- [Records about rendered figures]

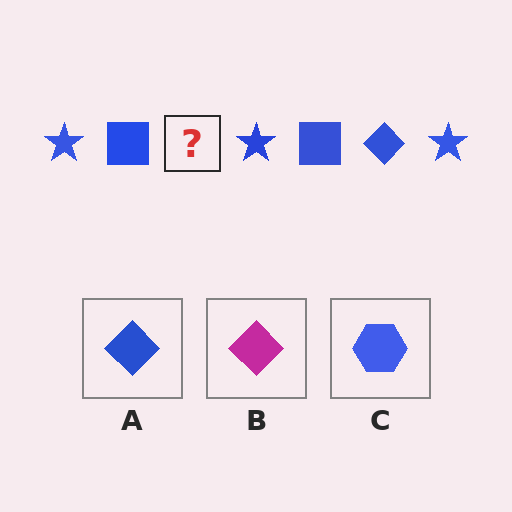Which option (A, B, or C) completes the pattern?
A.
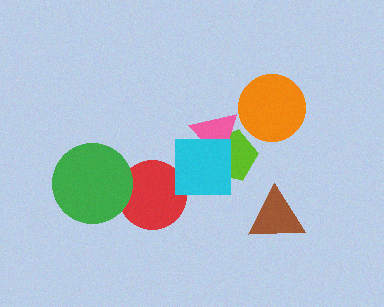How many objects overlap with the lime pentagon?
2 objects overlap with the lime pentagon.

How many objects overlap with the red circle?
2 objects overlap with the red circle.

- [WHAT THE EXERCISE ASKS] Only the lines from the one containing "How many objects overlap with the lime" through the end of the listing are to be quoted, exactly and with both ends included; pictures are left out.

- [FULL ANSWER]
How many objects overlap with the lime pentagon?
2 objects overlap with the lime pentagon.

How many objects overlap with the red circle?
2 objects overlap with the red circle.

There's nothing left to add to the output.